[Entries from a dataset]
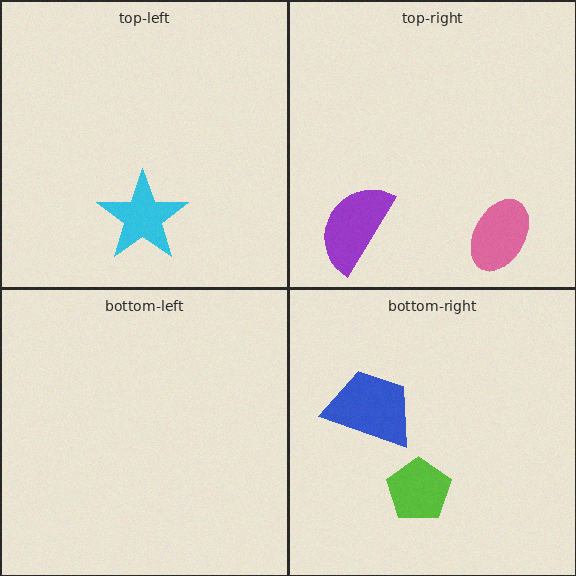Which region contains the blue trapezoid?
The bottom-right region.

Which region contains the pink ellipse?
The top-right region.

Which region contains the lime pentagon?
The bottom-right region.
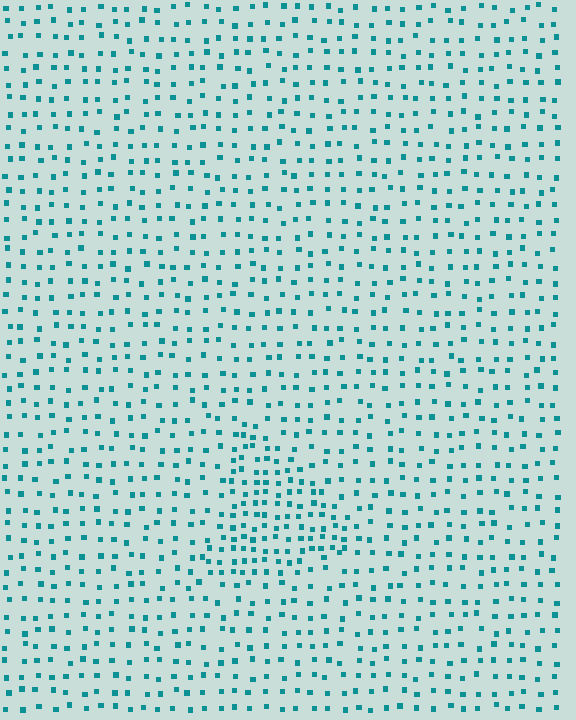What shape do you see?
I see a triangle.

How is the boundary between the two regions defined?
The boundary is defined by a change in element density (approximately 1.8x ratio). All elements are the same color, size, and shape.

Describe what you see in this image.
The image contains small teal elements arranged at two different densities. A triangle-shaped region is visible where the elements are more densely packed than the surrounding area.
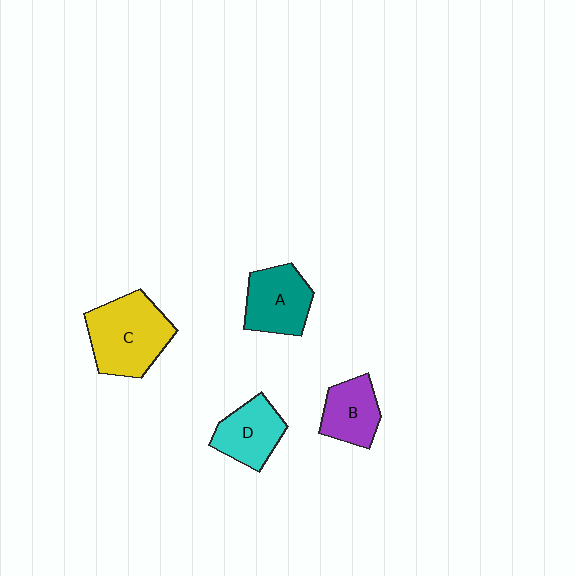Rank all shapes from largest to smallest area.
From largest to smallest: C (yellow), A (teal), D (cyan), B (purple).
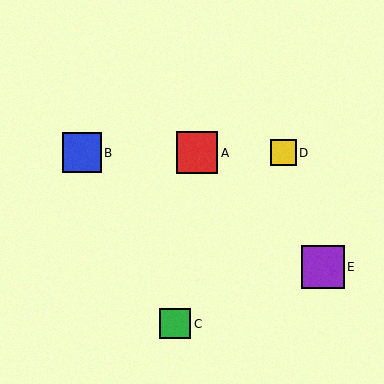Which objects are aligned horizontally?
Objects A, B, D are aligned horizontally.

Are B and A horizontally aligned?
Yes, both are at y≈153.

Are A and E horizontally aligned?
No, A is at y≈153 and E is at y≈267.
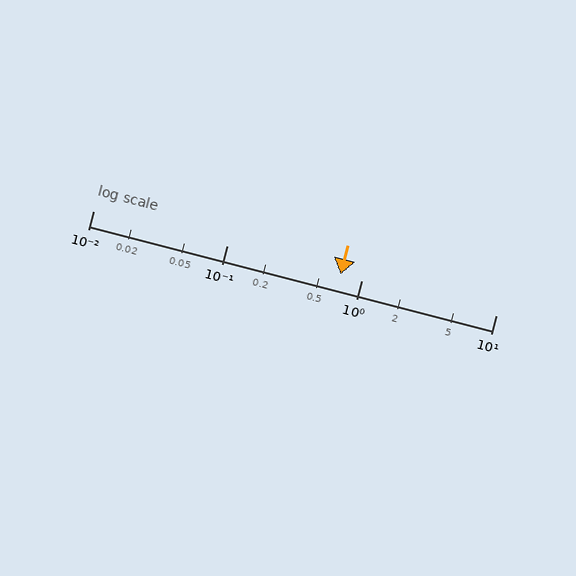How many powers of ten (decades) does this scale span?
The scale spans 3 decades, from 0.01 to 10.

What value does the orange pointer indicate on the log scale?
The pointer indicates approximately 0.7.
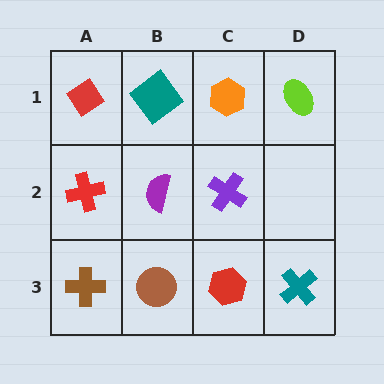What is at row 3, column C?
A red hexagon.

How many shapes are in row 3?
4 shapes.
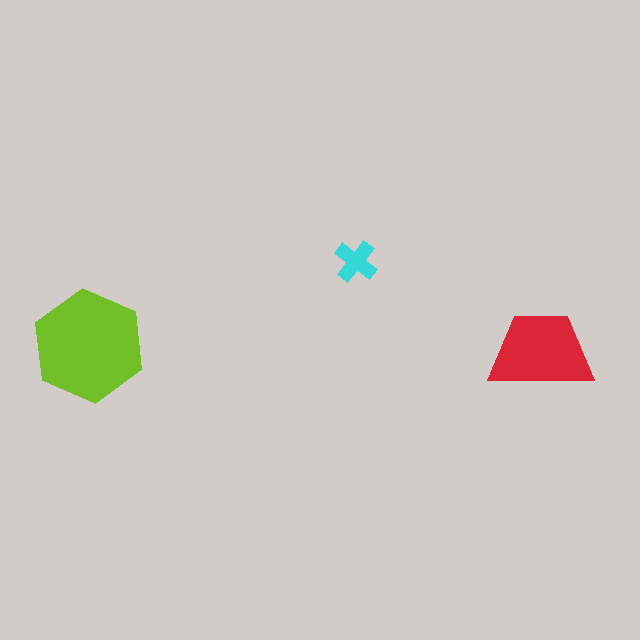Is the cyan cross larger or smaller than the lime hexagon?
Smaller.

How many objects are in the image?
There are 3 objects in the image.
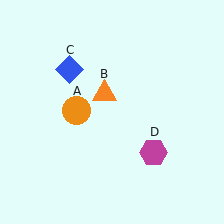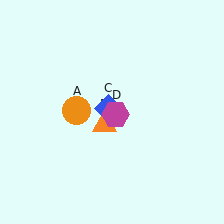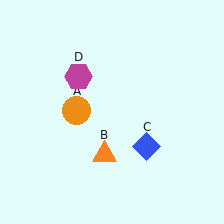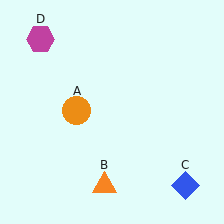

● **TASK STATEMENT**
Only the lines from the one containing "Are B and A horizontally aligned?" through the end of the listing are to be quoted, exactly and with both ends included; pictures are left out.

● **ANSWER**
Are B and A horizontally aligned?
Yes, both are at y≈153.

Are A and E horizontally aligned?
No, A is at y≈153 and E is at y≈267.
How many powers of ten (decades) does this scale span?
The scale spans 3 decades, from 0.01 to 10.

What value does the orange pointer indicate on the log scale?
The pointer indicates approximately 0.7.
What is at row 3, column C?
A red hexagon.

How many shapes are in row 3?
4 shapes.
Is the cyan cross larger or smaller than the lime hexagon?
Smaller.

How many objects are in the image?
There are 3 objects in the image.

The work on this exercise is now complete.